### [What you need to do]
Your task is to copy every record exactly.
::: Extracted information :::
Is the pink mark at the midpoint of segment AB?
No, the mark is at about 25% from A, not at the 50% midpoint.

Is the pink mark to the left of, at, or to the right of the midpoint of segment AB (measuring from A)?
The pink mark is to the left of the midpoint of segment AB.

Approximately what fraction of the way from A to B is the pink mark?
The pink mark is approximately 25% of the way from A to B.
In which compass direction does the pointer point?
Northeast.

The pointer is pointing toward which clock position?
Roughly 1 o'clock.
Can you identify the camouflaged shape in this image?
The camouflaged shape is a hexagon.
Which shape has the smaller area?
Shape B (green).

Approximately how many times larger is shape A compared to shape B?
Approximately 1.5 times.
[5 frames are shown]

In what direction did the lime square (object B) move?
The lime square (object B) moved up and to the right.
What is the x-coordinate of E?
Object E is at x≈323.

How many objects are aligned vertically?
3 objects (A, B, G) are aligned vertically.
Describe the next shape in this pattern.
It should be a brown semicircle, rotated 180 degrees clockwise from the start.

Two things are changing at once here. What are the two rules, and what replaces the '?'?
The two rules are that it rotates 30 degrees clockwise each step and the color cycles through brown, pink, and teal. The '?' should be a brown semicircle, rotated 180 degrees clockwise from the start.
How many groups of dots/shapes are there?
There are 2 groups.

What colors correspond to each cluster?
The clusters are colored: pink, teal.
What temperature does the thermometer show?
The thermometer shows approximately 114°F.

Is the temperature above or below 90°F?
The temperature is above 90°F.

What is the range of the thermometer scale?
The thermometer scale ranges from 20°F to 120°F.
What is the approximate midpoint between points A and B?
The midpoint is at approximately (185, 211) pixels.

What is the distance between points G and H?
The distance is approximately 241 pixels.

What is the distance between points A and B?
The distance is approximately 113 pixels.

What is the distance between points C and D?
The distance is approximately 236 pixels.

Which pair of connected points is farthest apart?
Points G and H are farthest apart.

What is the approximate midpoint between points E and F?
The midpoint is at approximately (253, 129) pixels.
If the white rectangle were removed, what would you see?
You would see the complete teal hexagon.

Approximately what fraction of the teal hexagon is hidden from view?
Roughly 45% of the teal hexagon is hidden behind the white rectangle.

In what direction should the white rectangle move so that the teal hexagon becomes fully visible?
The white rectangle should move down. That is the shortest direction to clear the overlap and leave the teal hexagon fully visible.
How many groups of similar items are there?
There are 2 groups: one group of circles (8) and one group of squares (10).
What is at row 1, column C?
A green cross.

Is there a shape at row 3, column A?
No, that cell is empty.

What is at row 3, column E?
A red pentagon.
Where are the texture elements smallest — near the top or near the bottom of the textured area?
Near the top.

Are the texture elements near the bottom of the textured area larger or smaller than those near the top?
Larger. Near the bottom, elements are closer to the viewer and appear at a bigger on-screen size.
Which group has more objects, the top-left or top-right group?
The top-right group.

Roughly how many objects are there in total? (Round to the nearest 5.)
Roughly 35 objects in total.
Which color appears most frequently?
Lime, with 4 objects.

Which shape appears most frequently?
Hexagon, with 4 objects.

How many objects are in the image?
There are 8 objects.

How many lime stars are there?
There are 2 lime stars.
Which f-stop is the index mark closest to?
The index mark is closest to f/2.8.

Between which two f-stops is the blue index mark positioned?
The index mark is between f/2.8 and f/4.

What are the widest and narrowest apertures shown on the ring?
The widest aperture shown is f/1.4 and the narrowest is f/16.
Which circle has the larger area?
:::
### [Reply]
Is the pink mark at the midpoint of segment AB?
No, the mark is at about 25% from A, not at the 50% midpoint.

Is the pink mark to the left of, at, or to the right of the midpoint of segment AB (measuring from A)?
The pink mark is to the left of the midpoint of segment AB.

Approximately what fraction of the way from A to B is the pink mark?
The pink mark is approximately 25% of the way from A to B.
In which compass direction does the pointer point?
Northeast.

The pointer is pointing toward which clock position?
Roughly 1 o'clock.
Can you identify the camouflaged shape in this image?
The camouflaged shape is a hexagon.
Which shape has the smaller area?
Shape B (green).

Approximately how many times larger is shape A compared to shape B?
Approximately 1.5 times.
[5 frames are shown]

In what direction did the lime square (object B) move?
The lime square (object B) moved up and to the right.
What is the x-coordinate of E?
Object E is at x≈323.

How many objects are aligned vertically?
3 objects (A, B, G) are aligned vertically.
Describe the next shape in this pattern.
It should be a brown semicircle, rotated 180 degrees clockwise from the start.

Two things are changing at once here. What are the two rules, and what replaces the '?'?
The two rules are that it rotates 30 degrees clockwise each step and the color cycles through brown, pink, and teal. The '?' should be a brown semicircle, rotated 180 degrees clockwise from the start.
How many groups of dots/shapes are there?
There are 2 groups.

What colors correspond to each cluster?
The clusters are colored: pink, teal.
What temperature does the thermometer show?
The thermometer shows approximately 114°F.

Is the temperature above or below 90°F?
The temperature is above 90°F.

What is the range of the thermometer scale?
The thermometer scale ranges from 20°F to 120°F.
What is the approximate midpoint between points A and B?
The midpoint is at approximately (185, 211) pixels.

What is the distance between points G and H?
The distance is approximately 241 pixels.

What is the distance between points A and B?
The distance is approximately 113 pixels.

What is the distance between points C and D?
The distance is approximately 236 pixels.

Which pair of connected points is farthest apart?
Points G and H are farthest apart.

What is the approximate midpoint between points E and F?
The midpoint is at approximately (253, 129) pixels.
If the white rectangle were removed, what would you see?
You would see the complete teal hexagon.

Approximately what fraction of the teal hexagon is hidden from view?
Roughly 45% of the teal hexagon is hidden behind the white rectangle.

In what direction should the white rectangle move so that the teal hexagon becomes fully visible?
The white rectangle should move down. That is the shortest direction to clear the overlap and leave the teal hexagon fully visible.
How many groups of similar items are there?
There are 2 groups: one group of circles (8) and one group of squares (10).
What is at row 1, column C?
A green cross.

Is there a shape at row 3, column A?
No, that cell is empty.

What is at row 3, column E?
A red pentagon.
Where are the texture elements smallest — near the top or near the bottom of the textured area?
Near the top.

Are the texture elements near the bottom of the textured area larger or smaller than those near the top?
Larger. Near the bottom, elements are closer to the viewer and appear at a bigger on-screen size.
Which group has more objects, the top-left or top-right group?
The top-right group.

Roughly how many objects are there in total? (Round to the nearest 5.)
Roughly 35 objects in total.
Which color appears most frequently?
Lime, with 4 objects.

Which shape appears most frequently?
Hexagon, with 4 objects.

How many objects are in the image?
There are 8 objects.

How many lime stars are there?
There are 2 lime stars.
Which f-stop is the index mark closest to?
The index mark is closest to f/2.8.

Between which two f-stops is the blue index mark positioned?
The index mark is between f/2.8 and f/4.

What are the widest and narrowest apertures shown on the ring?
The widest aperture shown is f/1.4 and the narrowest is f/16.
Which circle has the larger area?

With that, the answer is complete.